▸ Exercise instructions: Starting with the line that contains "Which shape appears most frequently?", copy each line exactly through the end of the listing, and omit all pictures.

▸ Data records:
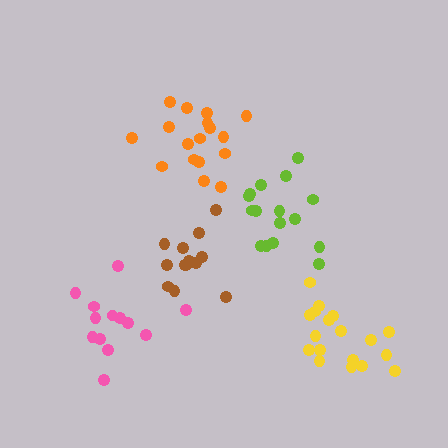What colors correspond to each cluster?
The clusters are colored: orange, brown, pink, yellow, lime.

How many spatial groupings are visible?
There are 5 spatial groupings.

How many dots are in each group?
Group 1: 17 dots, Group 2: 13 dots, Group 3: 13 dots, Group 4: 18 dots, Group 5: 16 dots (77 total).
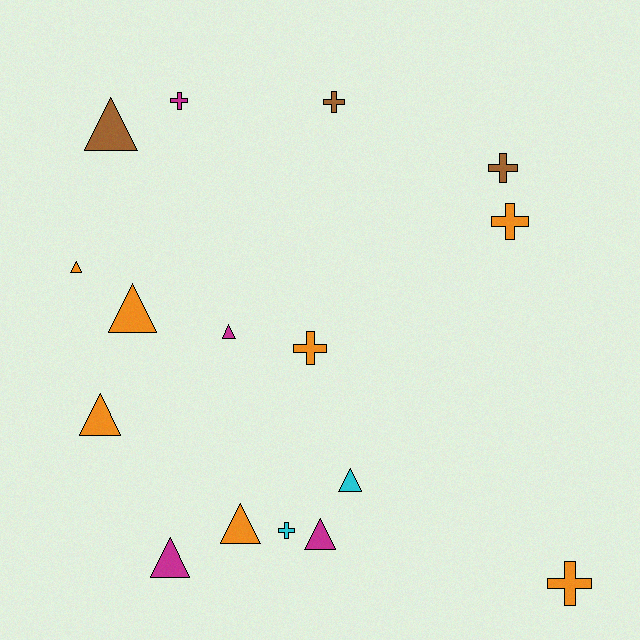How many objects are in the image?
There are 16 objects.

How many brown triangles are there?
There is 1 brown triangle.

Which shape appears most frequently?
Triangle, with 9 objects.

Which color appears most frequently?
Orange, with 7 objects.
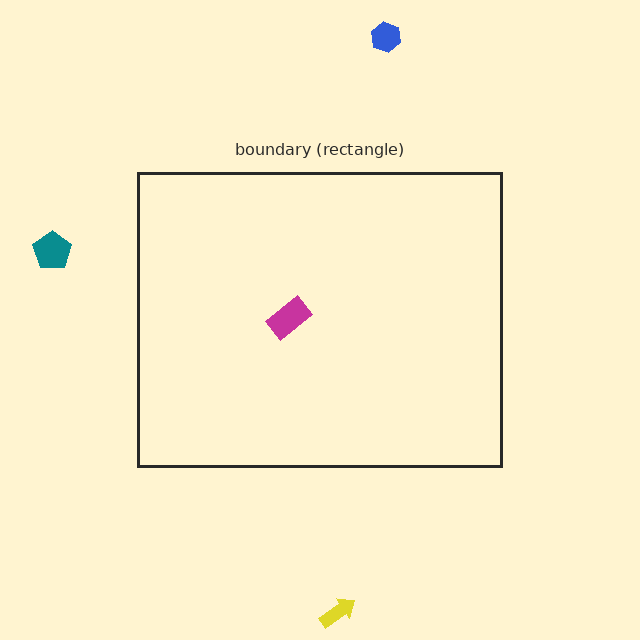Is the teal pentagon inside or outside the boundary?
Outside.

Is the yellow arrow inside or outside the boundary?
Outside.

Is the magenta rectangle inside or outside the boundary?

▸ Reply:
Which shape appears most frequently?
Triangle, with 9 objects.

Which color appears most frequently?
Orange, with 7 objects.
Is the teal pentagon inside or outside the boundary?
Outside.

Is the yellow arrow inside or outside the boundary?
Outside.

Is the magenta rectangle inside or outside the boundary?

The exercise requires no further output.